◆ SET PROBLEM
Among the entries below, one stretch runs from the line that contains "On which side do you see a shape?" through the line that contains "[4 frames are shown]". Repeat that stretch exactly, ends included, and only that.

◆ TASK INPUTS
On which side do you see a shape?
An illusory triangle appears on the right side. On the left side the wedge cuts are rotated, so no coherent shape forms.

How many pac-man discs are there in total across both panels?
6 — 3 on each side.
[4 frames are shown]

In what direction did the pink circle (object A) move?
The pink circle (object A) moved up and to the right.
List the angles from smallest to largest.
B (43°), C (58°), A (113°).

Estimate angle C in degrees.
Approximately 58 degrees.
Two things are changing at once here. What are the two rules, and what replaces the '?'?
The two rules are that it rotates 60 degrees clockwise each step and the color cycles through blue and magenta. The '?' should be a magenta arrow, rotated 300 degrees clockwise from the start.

--

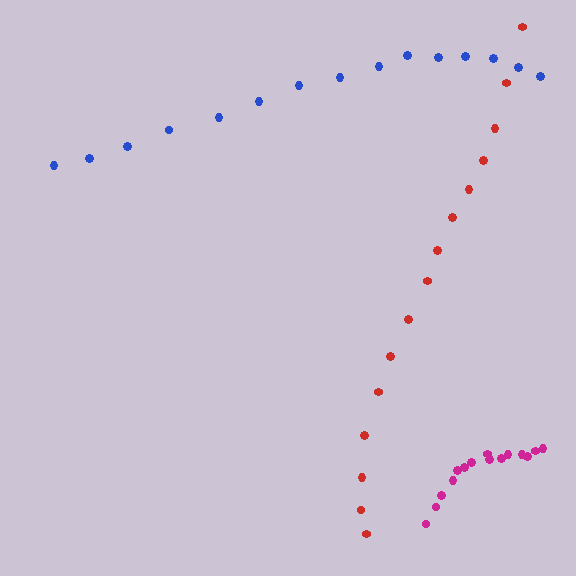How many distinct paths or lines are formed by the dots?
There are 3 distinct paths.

◆ ANSWER TO THIS PROBLEM
On which side do you see a shape?
An illusory triangle appears on the right side. On the left side the wedge cuts are rotated, so no coherent shape forms.

How many pac-man discs are there in total across both panels?
6 — 3 on each side.
[4 frames are shown]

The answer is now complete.